**Material supplied:**
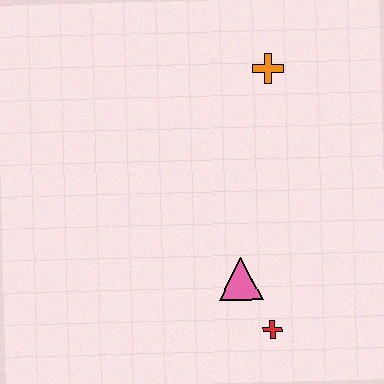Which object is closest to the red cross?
The pink triangle is closest to the red cross.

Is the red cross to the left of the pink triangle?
No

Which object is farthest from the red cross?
The orange cross is farthest from the red cross.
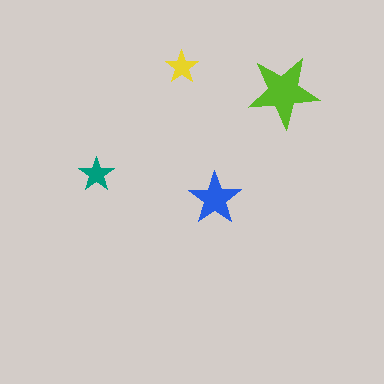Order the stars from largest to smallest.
the lime one, the blue one, the teal one, the yellow one.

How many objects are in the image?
There are 4 objects in the image.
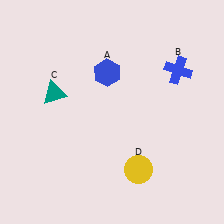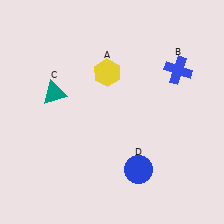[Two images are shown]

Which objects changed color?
A changed from blue to yellow. D changed from yellow to blue.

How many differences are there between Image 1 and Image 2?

**What the exercise asks:**
Each line in the records above should be reproduced exactly; images are not copied.

**Full response:**
Which object is closest to the red cross?
The pink triangle is closest to the red cross.

Is the red cross to the left of the pink triangle?
No

Which object is farthest from the red cross?
The orange cross is farthest from the red cross.
Order the stars from largest to smallest.
the lime one, the blue one, the teal one, the yellow one.

How many objects are in the image?
There are 4 objects in the image.
[Two images are shown]

Which objects changed color?
A changed from blue to yellow. D changed from yellow to blue.

How many differences are there between Image 1 and Image 2?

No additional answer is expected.